Stored dataset items:
* * *

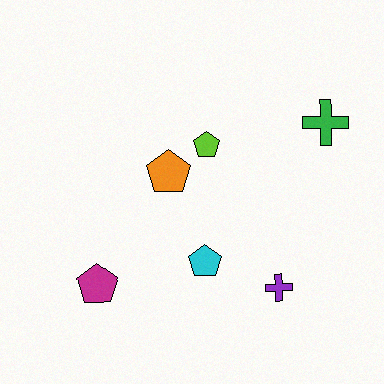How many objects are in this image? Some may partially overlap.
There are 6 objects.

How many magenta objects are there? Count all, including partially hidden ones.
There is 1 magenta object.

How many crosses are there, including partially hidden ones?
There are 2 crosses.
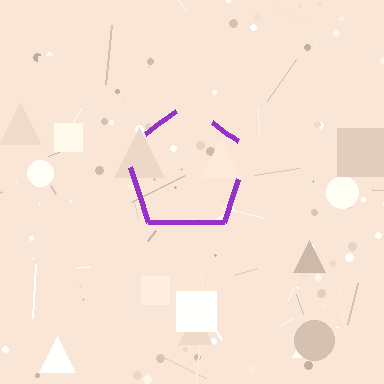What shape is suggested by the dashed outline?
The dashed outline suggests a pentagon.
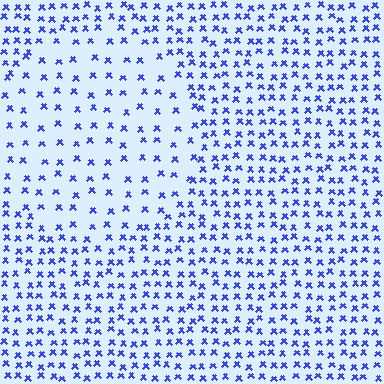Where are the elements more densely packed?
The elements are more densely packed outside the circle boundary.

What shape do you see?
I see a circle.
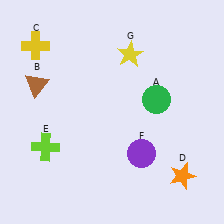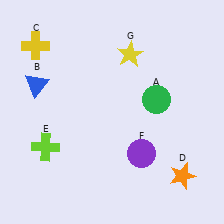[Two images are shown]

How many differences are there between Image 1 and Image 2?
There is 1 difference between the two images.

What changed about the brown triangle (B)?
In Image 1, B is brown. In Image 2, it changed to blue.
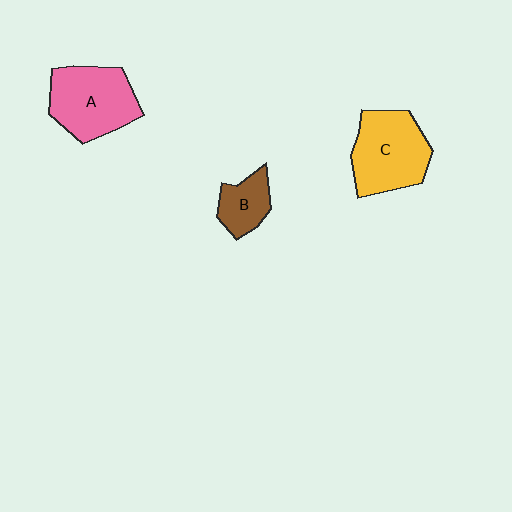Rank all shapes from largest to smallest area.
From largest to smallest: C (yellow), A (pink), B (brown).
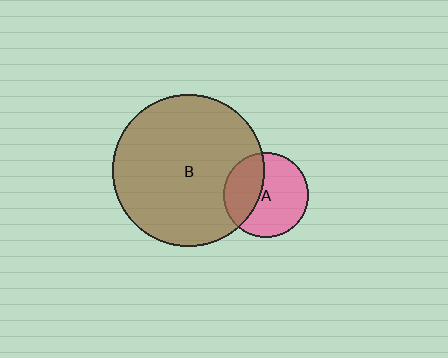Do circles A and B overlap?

* * *

» What you need to do
In the copy, leave out all pictures, and retype exactly each line from the one with "What changed about the brown triangle (B)?" through the last line of the entries.

» Written reply
What changed about the brown triangle (B)?
In Image 1, B is brown. In Image 2, it changed to blue.
Rank all shapes from largest to smallest area.
From largest to smallest: C (yellow), A (pink), B (brown).
Do circles A and B overlap?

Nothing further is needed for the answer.